### Aim
Exactly reproduce all the records, keeping pictures out of the copy.

▼

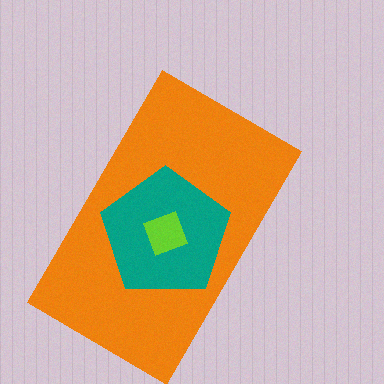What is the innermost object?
The lime square.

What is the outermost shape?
The orange rectangle.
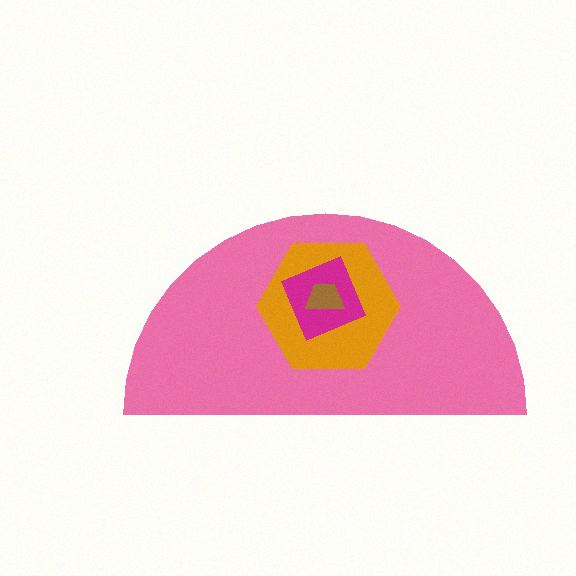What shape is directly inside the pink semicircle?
The orange hexagon.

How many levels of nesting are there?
4.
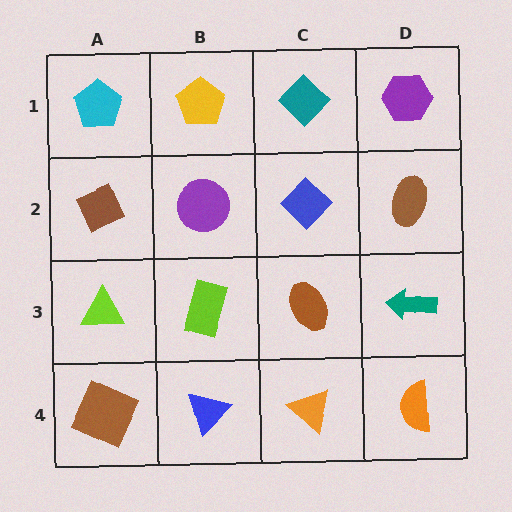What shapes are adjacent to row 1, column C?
A blue diamond (row 2, column C), a yellow pentagon (row 1, column B), a purple hexagon (row 1, column D).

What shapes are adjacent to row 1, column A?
A brown diamond (row 2, column A), a yellow pentagon (row 1, column B).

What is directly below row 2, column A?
A lime triangle.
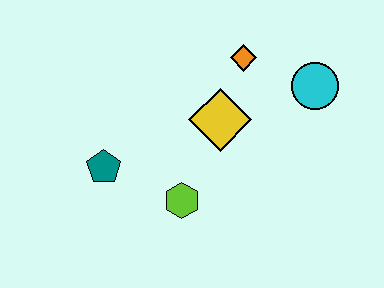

▲

### Output
What is the innermost object?
The lime square.

What is the outermost shape?
The orange rectangle.
What shape is directly inside the pink semicircle?
The orange hexagon.

How many levels of nesting are there?
4.
What shapes are adjacent to row 1, column C?
A blue diamond (row 2, column C), a yellow pentagon (row 1, column B), a purple hexagon (row 1, column D).

What shapes are adjacent to row 1, column A?
A brown diamond (row 2, column A), a yellow pentagon (row 1, column B).

What is directly below row 2, column A?
A lime triangle.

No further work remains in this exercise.